>> start GIVEN DATA

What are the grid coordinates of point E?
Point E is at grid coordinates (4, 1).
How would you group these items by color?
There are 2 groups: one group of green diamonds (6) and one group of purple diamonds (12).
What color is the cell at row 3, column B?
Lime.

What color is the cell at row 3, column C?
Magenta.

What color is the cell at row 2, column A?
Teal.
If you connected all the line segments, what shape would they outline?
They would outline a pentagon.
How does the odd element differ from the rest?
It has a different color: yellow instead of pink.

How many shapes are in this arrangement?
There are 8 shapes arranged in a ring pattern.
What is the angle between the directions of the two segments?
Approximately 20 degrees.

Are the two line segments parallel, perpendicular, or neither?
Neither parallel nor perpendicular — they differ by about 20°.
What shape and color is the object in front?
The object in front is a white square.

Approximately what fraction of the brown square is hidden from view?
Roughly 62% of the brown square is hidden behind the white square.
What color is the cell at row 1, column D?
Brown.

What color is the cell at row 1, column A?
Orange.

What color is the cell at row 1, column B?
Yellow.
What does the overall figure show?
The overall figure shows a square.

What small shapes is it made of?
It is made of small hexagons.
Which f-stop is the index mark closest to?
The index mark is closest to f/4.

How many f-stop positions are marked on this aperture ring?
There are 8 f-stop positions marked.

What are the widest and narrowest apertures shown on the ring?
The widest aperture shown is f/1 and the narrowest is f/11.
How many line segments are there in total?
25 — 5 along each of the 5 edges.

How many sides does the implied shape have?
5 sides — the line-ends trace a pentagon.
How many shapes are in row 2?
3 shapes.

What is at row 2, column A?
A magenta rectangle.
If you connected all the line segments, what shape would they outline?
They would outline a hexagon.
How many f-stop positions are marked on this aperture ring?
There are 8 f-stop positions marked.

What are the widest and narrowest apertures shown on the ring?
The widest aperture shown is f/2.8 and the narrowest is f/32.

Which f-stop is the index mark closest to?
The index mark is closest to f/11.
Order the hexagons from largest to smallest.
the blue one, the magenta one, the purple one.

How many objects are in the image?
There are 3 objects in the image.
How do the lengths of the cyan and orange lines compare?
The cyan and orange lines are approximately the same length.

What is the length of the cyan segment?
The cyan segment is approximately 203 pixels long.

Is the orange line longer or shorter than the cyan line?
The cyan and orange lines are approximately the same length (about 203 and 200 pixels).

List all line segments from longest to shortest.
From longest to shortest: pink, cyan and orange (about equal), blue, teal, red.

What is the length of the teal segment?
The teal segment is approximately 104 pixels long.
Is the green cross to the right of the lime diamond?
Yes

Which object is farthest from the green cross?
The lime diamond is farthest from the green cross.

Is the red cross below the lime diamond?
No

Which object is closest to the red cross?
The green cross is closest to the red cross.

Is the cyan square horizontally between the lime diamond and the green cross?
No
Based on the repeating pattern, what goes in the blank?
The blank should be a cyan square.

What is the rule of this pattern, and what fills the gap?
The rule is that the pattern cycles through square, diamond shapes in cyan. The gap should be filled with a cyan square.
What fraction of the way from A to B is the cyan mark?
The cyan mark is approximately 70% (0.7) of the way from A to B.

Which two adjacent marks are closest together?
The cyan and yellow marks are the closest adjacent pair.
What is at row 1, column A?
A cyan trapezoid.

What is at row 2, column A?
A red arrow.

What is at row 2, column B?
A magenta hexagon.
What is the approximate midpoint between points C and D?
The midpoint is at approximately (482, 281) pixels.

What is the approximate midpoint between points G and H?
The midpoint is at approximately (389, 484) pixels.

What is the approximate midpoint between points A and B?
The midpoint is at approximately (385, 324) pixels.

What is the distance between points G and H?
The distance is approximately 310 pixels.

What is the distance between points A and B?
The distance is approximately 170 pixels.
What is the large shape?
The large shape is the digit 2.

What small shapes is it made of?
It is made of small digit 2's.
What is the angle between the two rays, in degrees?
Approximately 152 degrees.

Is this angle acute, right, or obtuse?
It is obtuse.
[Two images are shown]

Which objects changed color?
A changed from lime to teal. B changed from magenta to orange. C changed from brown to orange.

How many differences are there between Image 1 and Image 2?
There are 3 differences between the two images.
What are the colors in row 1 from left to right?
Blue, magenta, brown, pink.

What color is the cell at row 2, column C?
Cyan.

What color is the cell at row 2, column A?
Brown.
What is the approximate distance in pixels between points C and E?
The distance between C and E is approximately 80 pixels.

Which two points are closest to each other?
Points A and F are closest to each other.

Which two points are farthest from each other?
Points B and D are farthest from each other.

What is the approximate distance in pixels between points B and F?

>> end GIVEN DATA

Extract, exactly, the lines above that begin at the line containing "Which two points are farthest" and end at the final line of the records; add no other text.

Which two points are farthest from each other?
Points B and D are farthest from each other.

What is the approximate distance in pixels between points B and F?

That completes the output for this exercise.